Return exactly the lines from the one bearing "How many stars" through the last, and no others. Pictures must be left out.

- _The records_:
--- Start ---

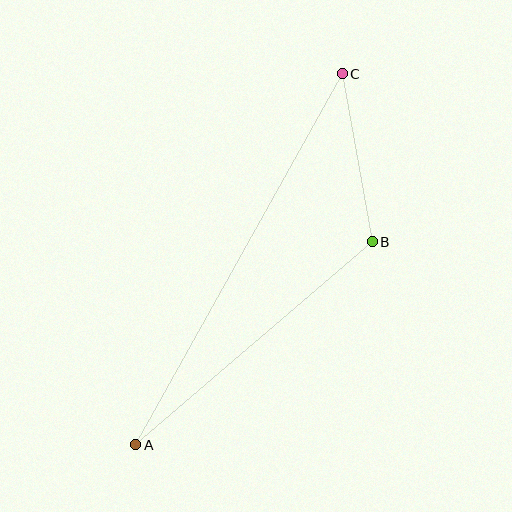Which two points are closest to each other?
Points B and C are closest to each other.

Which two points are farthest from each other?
Points A and C are farthest from each other.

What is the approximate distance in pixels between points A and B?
The distance between A and B is approximately 312 pixels.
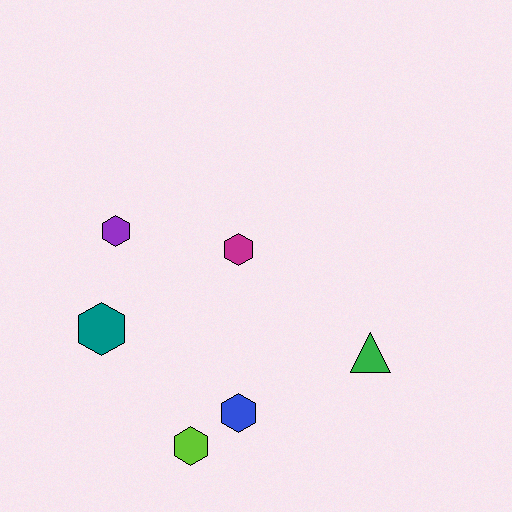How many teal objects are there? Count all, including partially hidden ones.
There is 1 teal object.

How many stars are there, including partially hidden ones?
There are no stars.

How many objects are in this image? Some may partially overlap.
There are 6 objects.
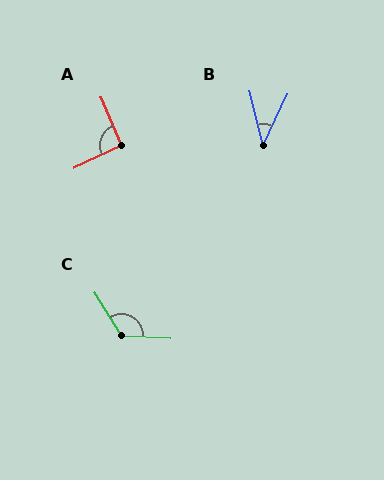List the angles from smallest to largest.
B (40°), A (93°), C (124°).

--- End ---

- _Full solution_:
How many stars are there, including partially hidden ones?
There are no stars.

How many objects are in this image? Some may partially overlap.
There are 6 objects.
List the angles from smallest to largest.
B (40°), A (93°), C (124°).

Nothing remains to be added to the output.